The records are set out below this line. Return exactly the lines from the one containing "What is the outermost shape?" through the last, and exclude the pictures.

--- Available data ---

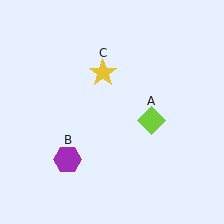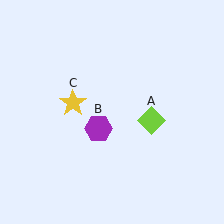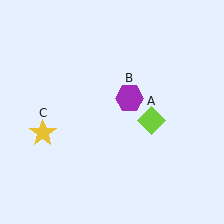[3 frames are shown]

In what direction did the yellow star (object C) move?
The yellow star (object C) moved down and to the left.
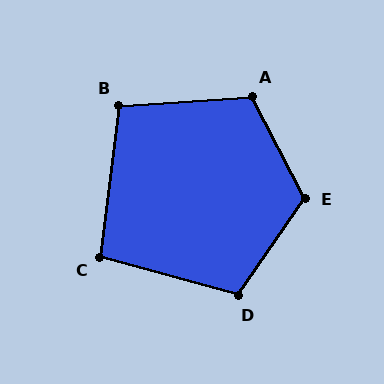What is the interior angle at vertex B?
Approximately 101 degrees (obtuse).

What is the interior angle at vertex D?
Approximately 109 degrees (obtuse).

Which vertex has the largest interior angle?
E, at approximately 118 degrees.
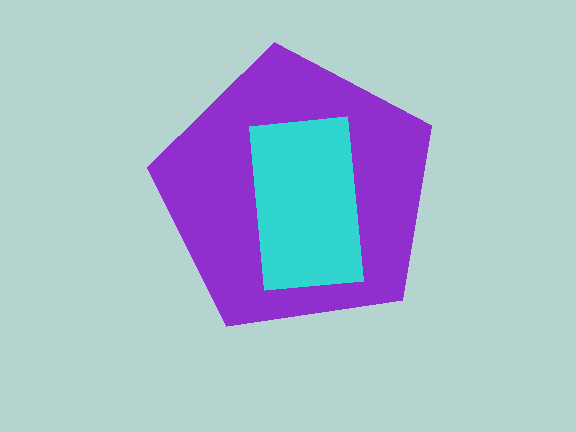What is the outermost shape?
The purple pentagon.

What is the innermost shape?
The cyan rectangle.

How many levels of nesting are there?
2.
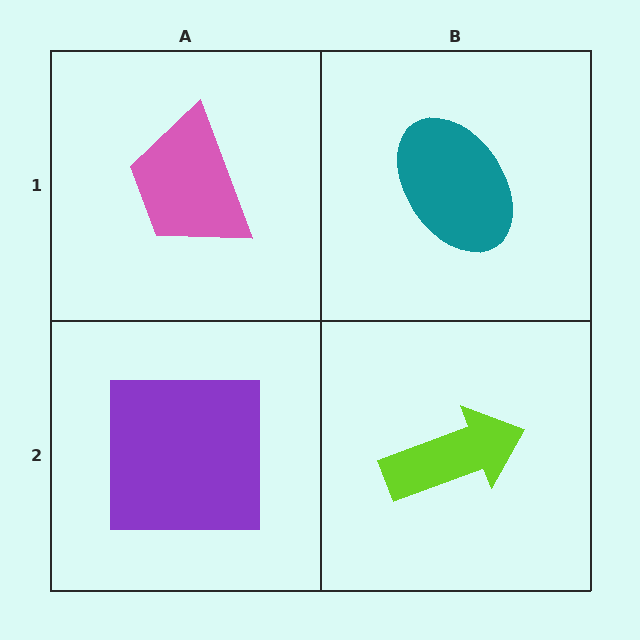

---

■ Answer to this exercise ■
What is the outermost shape?
The purple pentagon.

What is the innermost shape?
The cyan rectangle.

How many levels of nesting are there?
2.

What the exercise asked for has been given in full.